▸ **INSTRUCTION**: Retype, exactly as written, every line from the one containing "Is the pink triangle above" through the last line of the records below, both included; skip the pictures.

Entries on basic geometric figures
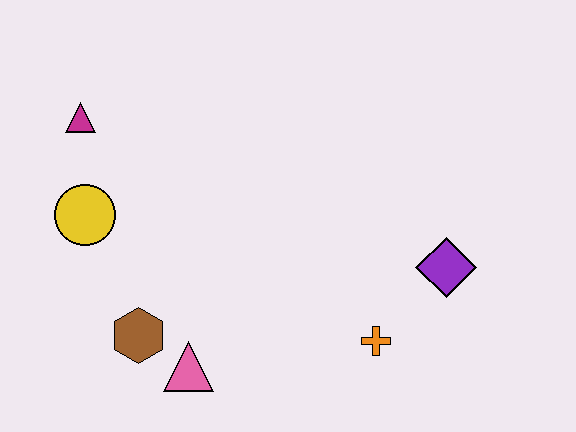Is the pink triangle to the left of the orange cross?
Yes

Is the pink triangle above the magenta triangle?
No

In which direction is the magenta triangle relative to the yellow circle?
The magenta triangle is above the yellow circle.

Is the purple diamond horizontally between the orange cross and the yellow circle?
No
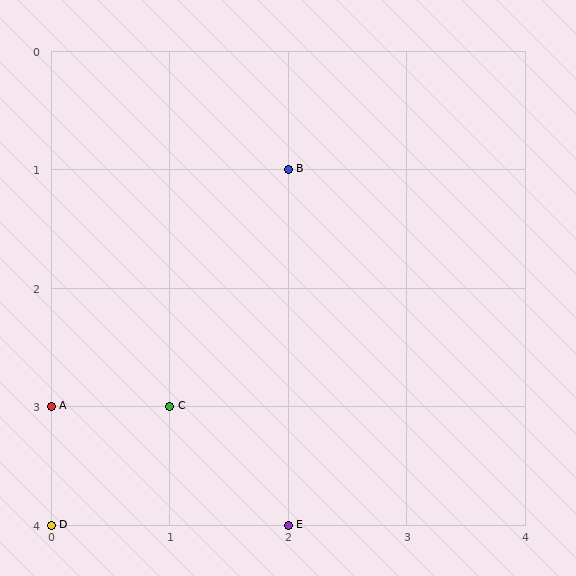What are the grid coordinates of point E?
Point E is at grid coordinates (2, 4).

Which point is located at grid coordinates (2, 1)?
Point B is at (2, 1).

▸ **FINISHED EXERCISE**:
Is the pink triangle above the magenta triangle?
No

In which direction is the magenta triangle relative to the yellow circle?
The magenta triangle is above the yellow circle.

Is the purple diamond horizontally between the orange cross and the yellow circle?
No
What are the grid coordinates of point E?
Point E is at grid coordinates (2, 4).

Which point is located at grid coordinates (2, 1)?
Point B is at (2, 1).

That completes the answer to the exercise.